Records for the task >>
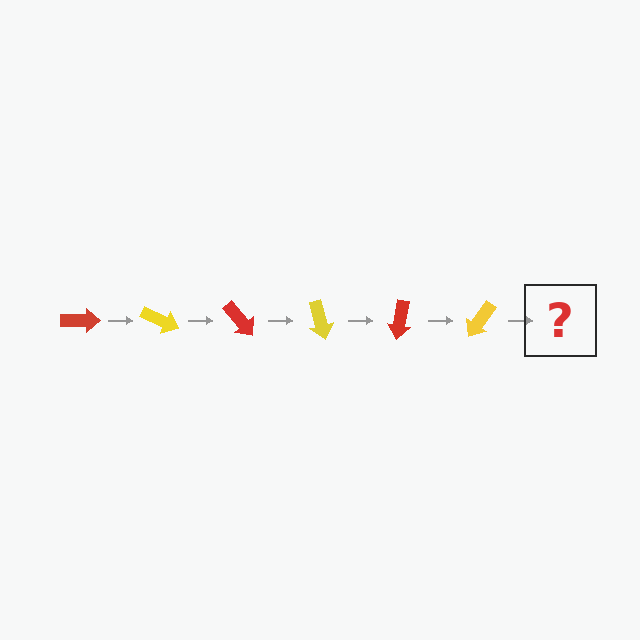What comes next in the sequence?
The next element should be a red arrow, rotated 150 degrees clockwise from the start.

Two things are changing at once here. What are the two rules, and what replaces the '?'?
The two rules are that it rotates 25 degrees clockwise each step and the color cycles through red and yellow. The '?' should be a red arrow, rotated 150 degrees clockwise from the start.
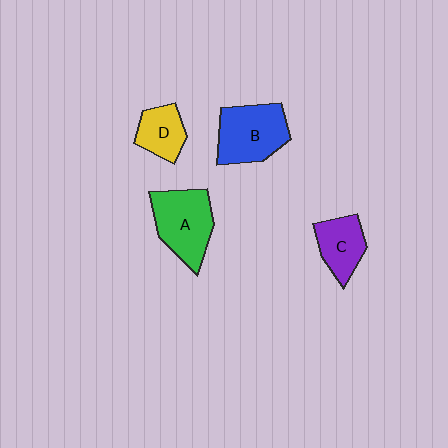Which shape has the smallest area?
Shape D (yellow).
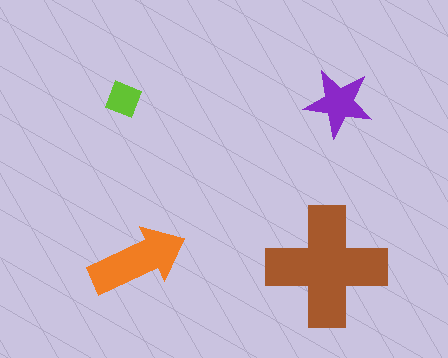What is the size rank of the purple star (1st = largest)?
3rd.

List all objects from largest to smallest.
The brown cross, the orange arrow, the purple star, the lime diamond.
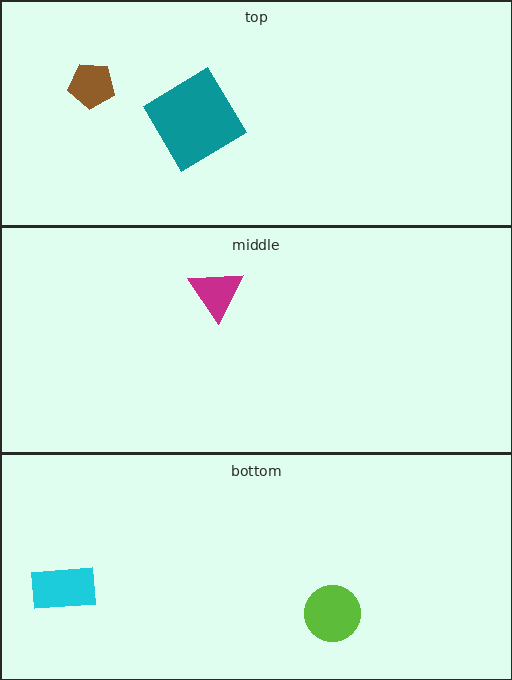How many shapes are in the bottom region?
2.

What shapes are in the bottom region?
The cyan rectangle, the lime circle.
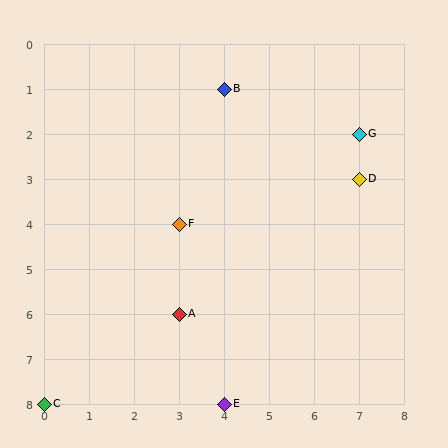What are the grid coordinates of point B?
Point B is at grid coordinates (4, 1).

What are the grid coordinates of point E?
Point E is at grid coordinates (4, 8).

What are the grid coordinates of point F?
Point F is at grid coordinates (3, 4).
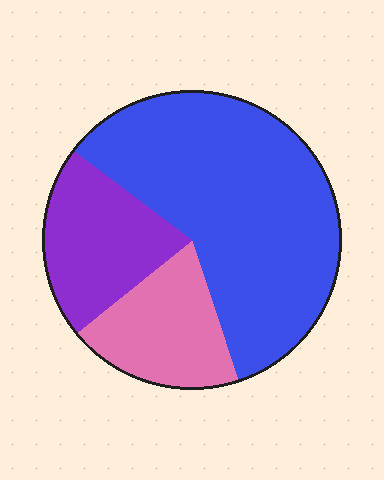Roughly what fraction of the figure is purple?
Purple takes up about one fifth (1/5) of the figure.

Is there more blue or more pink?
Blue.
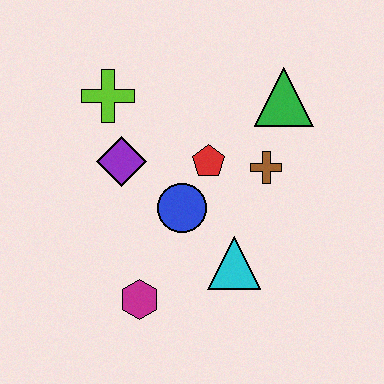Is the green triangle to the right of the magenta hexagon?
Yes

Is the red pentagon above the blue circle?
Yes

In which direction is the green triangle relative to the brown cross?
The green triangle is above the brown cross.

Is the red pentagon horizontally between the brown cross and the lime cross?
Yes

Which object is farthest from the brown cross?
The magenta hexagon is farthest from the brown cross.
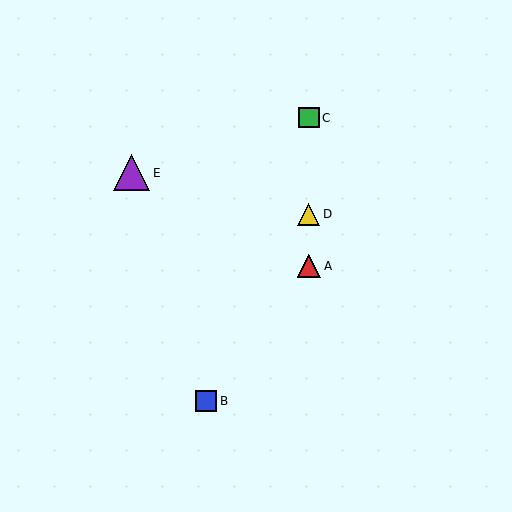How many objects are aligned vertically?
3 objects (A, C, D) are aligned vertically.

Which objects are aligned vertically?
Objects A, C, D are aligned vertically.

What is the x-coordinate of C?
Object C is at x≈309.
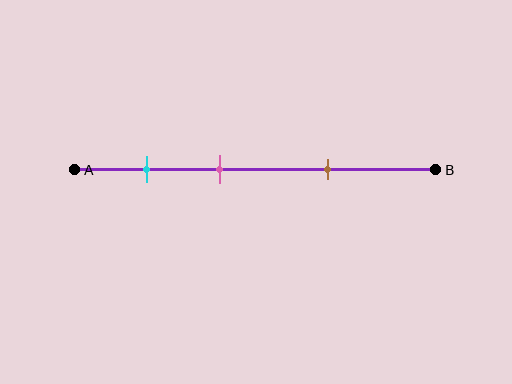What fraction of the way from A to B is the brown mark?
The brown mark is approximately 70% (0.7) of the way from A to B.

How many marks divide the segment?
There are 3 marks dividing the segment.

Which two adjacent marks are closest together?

Aim of the task >> Every entry above is to be set down exactly; the pictures are to be left out.

Result for this task >>
What comes next in the sequence?
The next element should be a red arrow, rotated 150 degrees clockwise from the start.

Two things are changing at once here. What are the two rules, and what replaces the '?'?
The two rules are that it rotates 25 degrees clockwise each step and the color cycles through red and yellow. The '?' should be a red arrow, rotated 150 degrees clockwise from the start.
Which shape has the smallest area?
Shape D (yellow).
What is the size rank of the purple star (1st = largest)?
3rd.

List all objects from largest to smallest.
The brown cross, the orange arrow, the purple star, the lime diamond.
How many shapes are in the bottom region?
2.

What shapes are in the bottom region?
The cyan rectangle, the lime circle.
What are the grid coordinates of point B?
Point B is at grid coordinates (4, 1).

What are the grid coordinates of point E?
Point E is at grid coordinates (4, 8).

What are the grid coordinates of point F?
Point F is at grid coordinates (3, 4).
Roughly what fraction of the figure is purple?
Purple takes up about one fifth (1/5) of the figure.

Is there more blue or more pink?
Blue.
Is the green triangle to the right of the magenta hexagon?
Yes

Is the red pentagon above the blue circle?
Yes

In which direction is the green triangle relative to the brown cross?
The green triangle is above the brown cross.

Is the red pentagon horizontally between the brown cross and the lime cross?
Yes

Which object is farthest from the brown cross?
The magenta hexagon is farthest from the brown cross.
How many objects are aligned vertically?
3 objects (A, C, D) are aligned vertically.

Which objects are aligned vertically?
Objects A, C, D are aligned vertically.

What is the x-coordinate of C?
Object C is at x≈309.
What fraction of the way from A to B is the brown mark?
The brown mark is approximately 70% (0.7) of the way from A to B.

How many marks divide the segment?
There are 3 marks dividing the segment.

Which two adjacent marks are closest together?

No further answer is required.